> [EXERCISE INSTRUCTIONS]: A verbatim copy of the records is required, with all pictures left out.

____

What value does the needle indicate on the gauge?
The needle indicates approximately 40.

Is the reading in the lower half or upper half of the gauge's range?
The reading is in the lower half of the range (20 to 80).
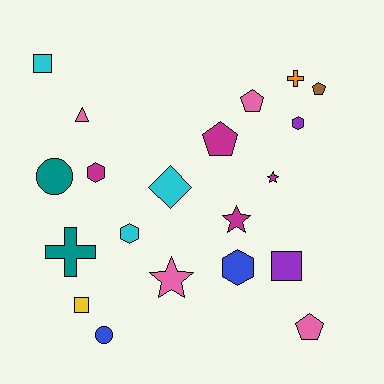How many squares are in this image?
There are 3 squares.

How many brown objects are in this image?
There is 1 brown object.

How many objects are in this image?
There are 20 objects.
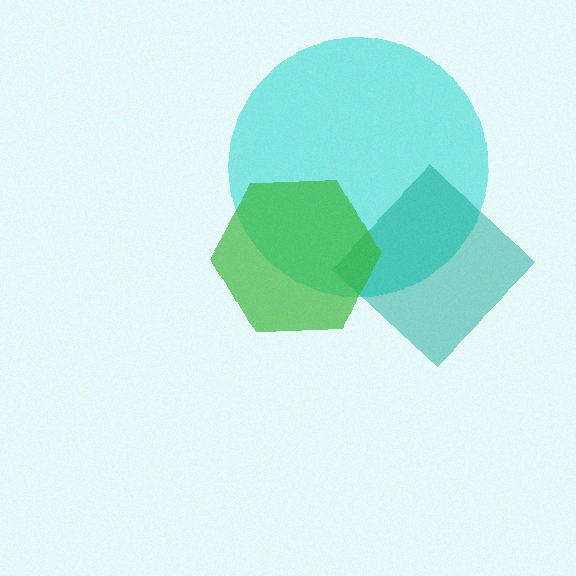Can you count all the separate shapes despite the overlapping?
Yes, there are 3 separate shapes.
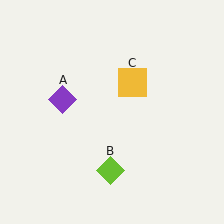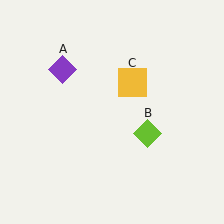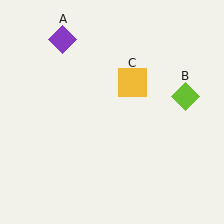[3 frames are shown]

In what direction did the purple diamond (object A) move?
The purple diamond (object A) moved up.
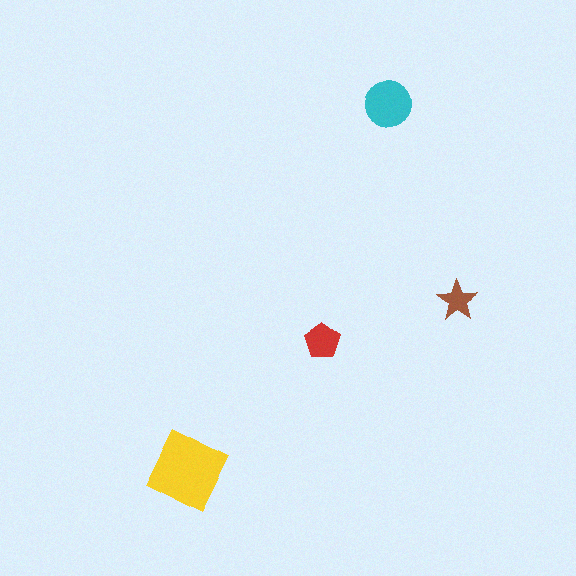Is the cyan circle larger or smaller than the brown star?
Larger.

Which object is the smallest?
The brown star.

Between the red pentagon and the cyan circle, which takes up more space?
The cyan circle.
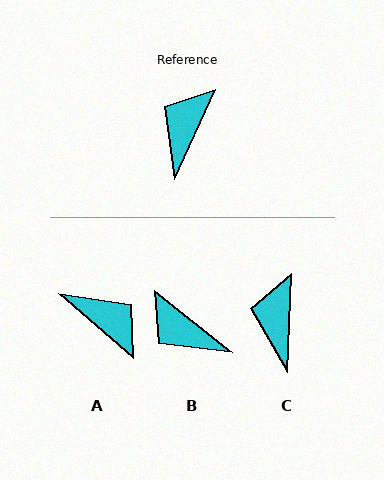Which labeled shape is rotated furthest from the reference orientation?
A, about 106 degrees away.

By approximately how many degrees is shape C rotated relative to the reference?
Approximately 22 degrees counter-clockwise.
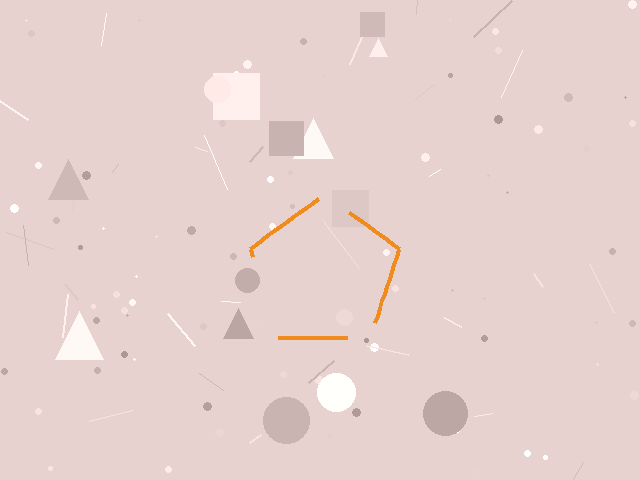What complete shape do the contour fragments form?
The contour fragments form a pentagon.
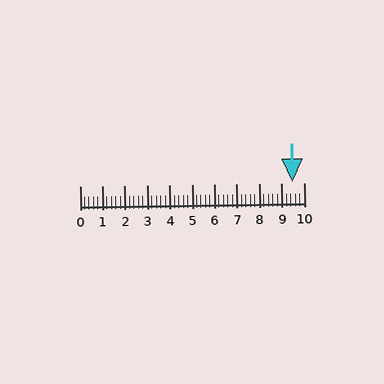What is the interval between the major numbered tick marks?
The major tick marks are spaced 1 units apart.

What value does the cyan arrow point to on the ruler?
The cyan arrow points to approximately 9.5.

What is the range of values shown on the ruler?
The ruler shows values from 0 to 10.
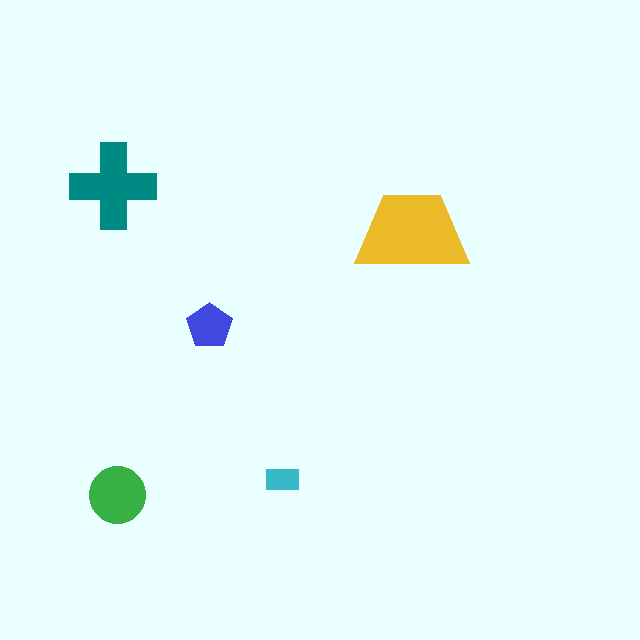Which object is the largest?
The yellow trapezoid.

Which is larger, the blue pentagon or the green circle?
The green circle.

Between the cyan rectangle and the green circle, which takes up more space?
The green circle.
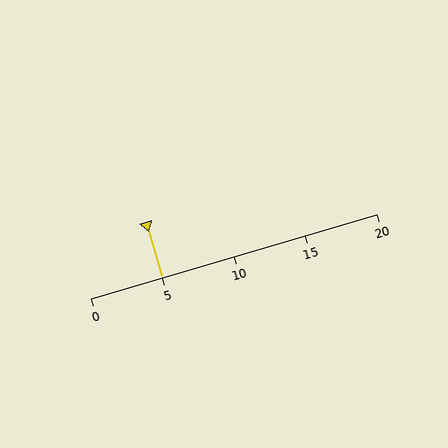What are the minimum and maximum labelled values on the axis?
The axis runs from 0 to 20.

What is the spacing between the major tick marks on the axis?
The major ticks are spaced 5 apart.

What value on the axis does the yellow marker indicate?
The marker indicates approximately 5.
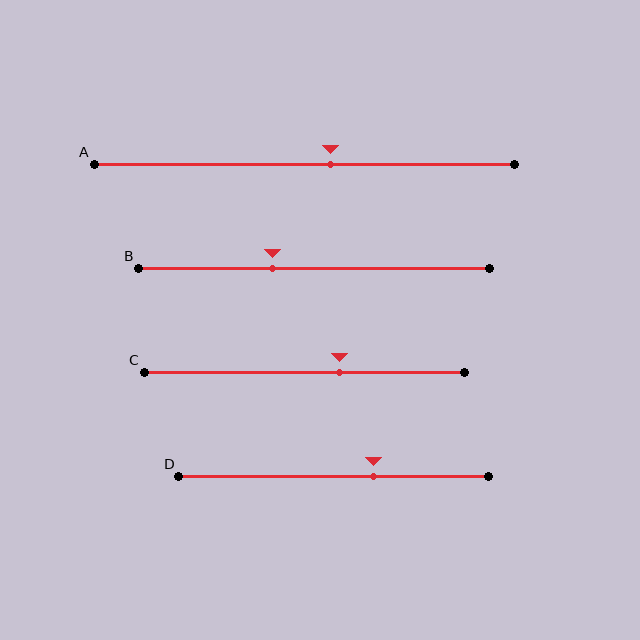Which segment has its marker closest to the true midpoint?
Segment A has its marker closest to the true midpoint.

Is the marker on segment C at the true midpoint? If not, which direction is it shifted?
No, the marker on segment C is shifted to the right by about 11% of the segment length.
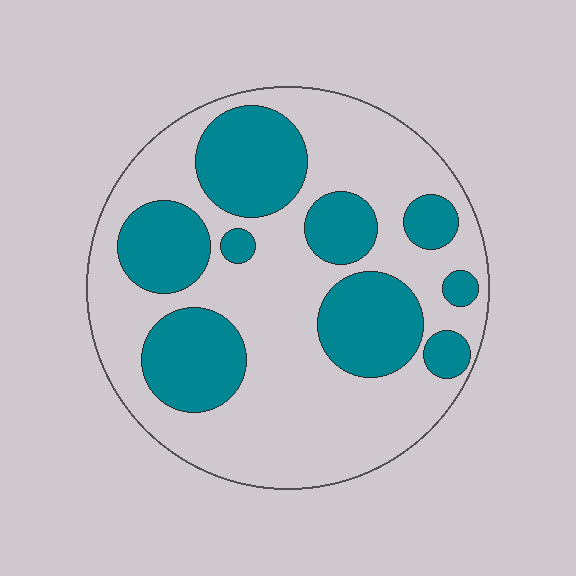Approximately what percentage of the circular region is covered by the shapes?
Approximately 35%.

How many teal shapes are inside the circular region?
9.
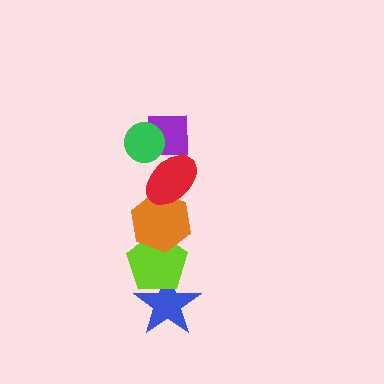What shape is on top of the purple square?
The green circle is on top of the purple square.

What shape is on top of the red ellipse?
The purple square is on top of the red ellipse.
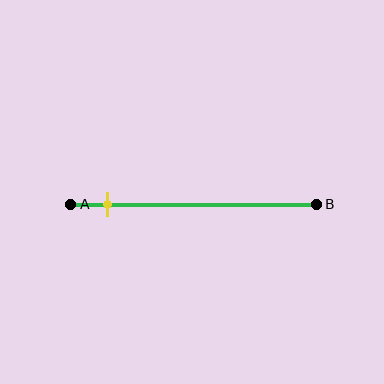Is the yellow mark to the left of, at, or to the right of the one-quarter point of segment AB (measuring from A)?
The yellow mark is to the left of the one-quarter point of segment AB.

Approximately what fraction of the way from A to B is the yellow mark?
The yellow mark is approximately 15% of the way from A to B.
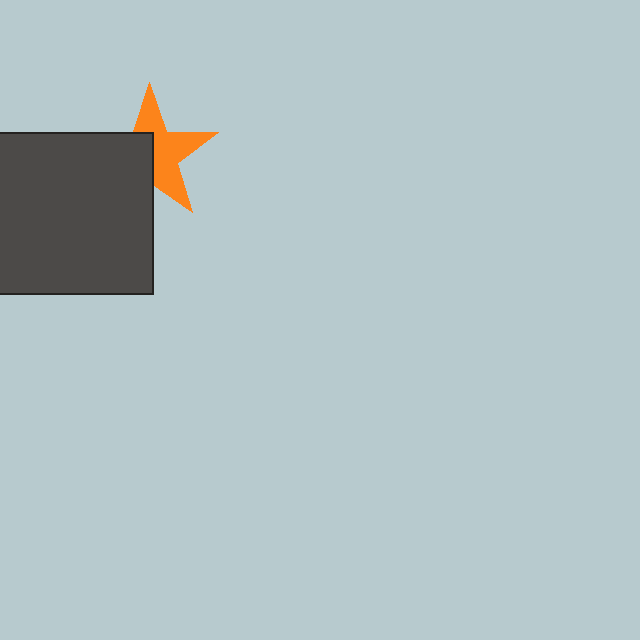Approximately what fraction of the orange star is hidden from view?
Roughly 46% of the orange star is hidden behind the dark gray square.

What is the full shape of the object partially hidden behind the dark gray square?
The partially hidden object is an orange star.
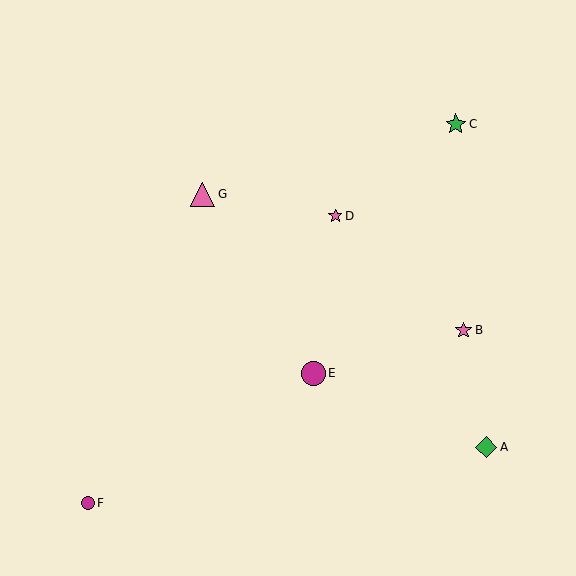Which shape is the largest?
The magenta circle (labeled E) is the largest.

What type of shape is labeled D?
Shape D is a pink star.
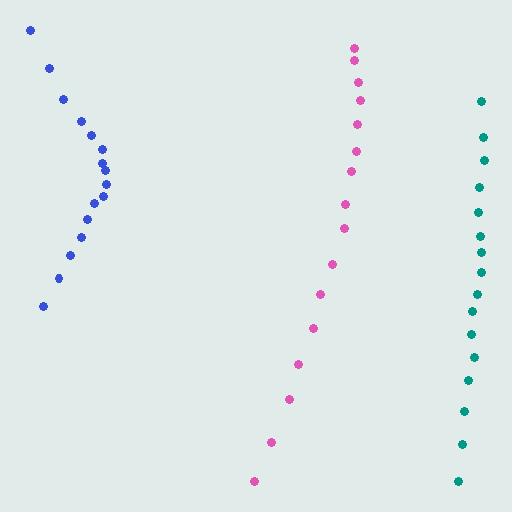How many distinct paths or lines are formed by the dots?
There are 3 distinct paths.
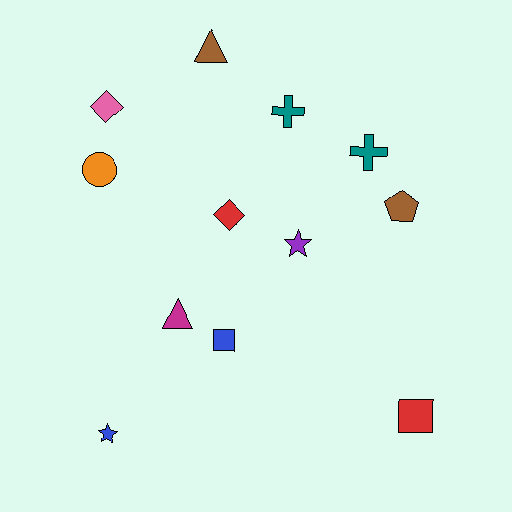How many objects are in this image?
There are 12 objects.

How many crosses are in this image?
There are 2 crosses.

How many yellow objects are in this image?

____

> [OUTPUT OF THE TASK]:
What value does the needle indicate on the gauge?
The needle indicates approximately 40.

Is the reading in the lower half or upper half of the gauge's range?
The reading is in the lower half of the range (20 to 80).
How many squares are in this image?
There are 3 squares.

How many brown objects are in this image?
There is 1 brown object.

How many objects are in this image?
There are 20 objects.
Can you count all the separate shapes despite the overlapping?
Yes, there are 3 separate shapes.
[3 frames are shown]

In what direction did the purple diamond (object A) move?
The purple diamond (object A) moved up.
Is the cyan circle larger or smaller than the brown star?
Larger.

Which object is the smallest?
The brown star.

Between the red pentagon and the cyan circle, which takes up more space?
The cyan circle.
Which labeled shape is rotated furthest from the reference orientation?
A, about 106 degrees away.

By approximately how many degrees is shape C rotated relative to the reference?
Approximately 22 degrees counter-clockwise.
What complete shape do the contour fragments form?
The contour fragments form a pentagon.
What is the interval between the major numbered tick marks?
The major tick marks are spaced 1 units apart.

What value does the cyan arrow point to on the ruler?
The cyan arrow points to approximately 9.5.

What is the range of values shown on the ruler?
The ruler shows values from 0 to 10.
Which object is the largest?
The yellow trapezoid.

Which is larger, the blue pentagon or the green circle?
The green circle.

Between the cyan rectangle and the green circle, which takes up more space?
The green circle.
What are the minimum and maximum labelled values on the axis?
The axis runs from 0 to 20.

What is the spacing between the major tick marks on the axis?
The major ticks are spaced 5 apart.

What value on the axis does the yellow marker indicate?
The marker indicates approximately 5.
Which segment has its marker closest to the true midpoint?
Segment A has its marker closest to the true midpoint.

Is the marker on segment C at the true midpoint? If not, which direction is it shifted?
No, the marker on segment C is shifted to the right by about 11% of the segment length.
Approximately what percentage of the circular region is covered by the shapes?
Approximately 35%.

How many teal shapes are inside the circular region?
9.
What shape is on top of the purple square?
The green circle is on top of the purple square.

What shape is on top of the red ellipse?
The purple square is on top of the red ellipse.
Is the yellow mark to the left of, at, or to the right of the one-quarter point of segment AB (measuring from A)?
The yellow mark is to the left of the one-quarter point of segment AB.

Approximately what fraction of the way from A to B is the yellow mark?
The yellow mark is approximately 15% of the way from A to B.
Approximately what fraction of the orange star is hidden from view?
Roughly 46% of the orange star is hidden behind the dark gray square.

What is the full shape of the object partially hidden behind the dark gray square?
The partially hidden object is an orange star.
Which shape is the largest?
The magenta circle (labeled E) is the largest.

What type of shape is labeled D?
Shape D is a pink star.
How many distinct paths or lines are formed by the dots?
There are 3 distinct paths.
How many objects are in this image?
There are 12 objects.

How many crosses are in this image?
There are 2 crosses.

How many yellow objects are in this image?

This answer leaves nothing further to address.